A block of data
= = = = =
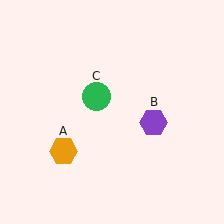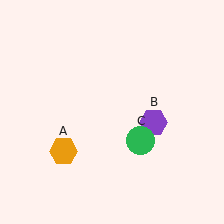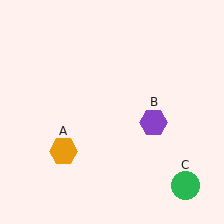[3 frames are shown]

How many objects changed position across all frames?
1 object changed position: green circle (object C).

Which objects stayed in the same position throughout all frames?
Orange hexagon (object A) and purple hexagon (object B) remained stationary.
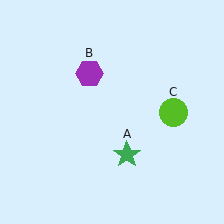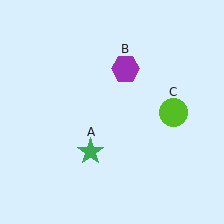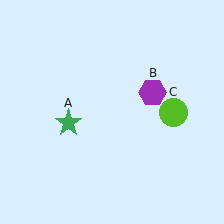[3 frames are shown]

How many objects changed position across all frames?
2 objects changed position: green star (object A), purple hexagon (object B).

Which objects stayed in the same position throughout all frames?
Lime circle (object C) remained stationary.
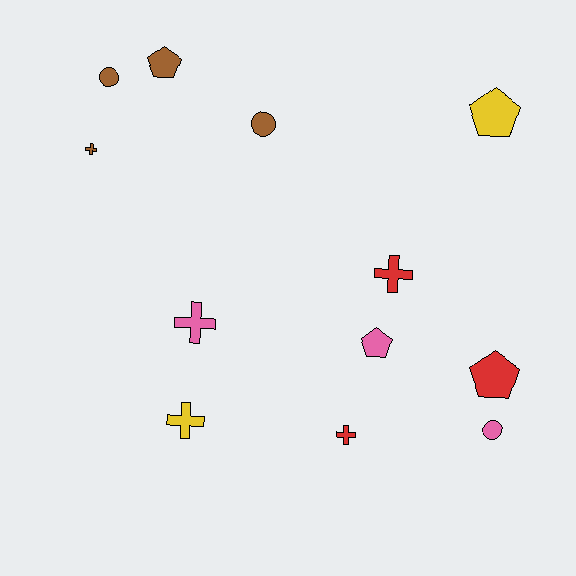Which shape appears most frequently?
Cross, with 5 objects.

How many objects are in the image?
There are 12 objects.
= = = = =
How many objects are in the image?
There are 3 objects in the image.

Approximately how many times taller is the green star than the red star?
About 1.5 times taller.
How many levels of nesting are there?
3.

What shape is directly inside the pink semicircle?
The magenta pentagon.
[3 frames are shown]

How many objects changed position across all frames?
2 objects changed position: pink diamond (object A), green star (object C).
= = = = =
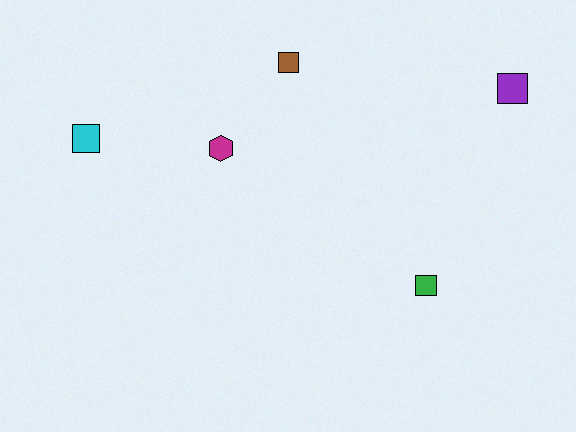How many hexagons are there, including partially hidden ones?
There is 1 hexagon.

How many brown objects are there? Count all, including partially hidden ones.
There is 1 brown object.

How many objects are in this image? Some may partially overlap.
= = = = =
*Task goal*
In the listing above, find the line with "How many hexagons" and the line with "How many objects are in this". Copy exactly those two and every line between, without the pictures.

*Completed exercise*
How many hexagons are there, including partially hidden ones?
There is 1 hexagon.

How many brown objects are there? Count all, including partially hidden ones.
There is 1 brown object.

How many objects are in this image? Some may partially overlap.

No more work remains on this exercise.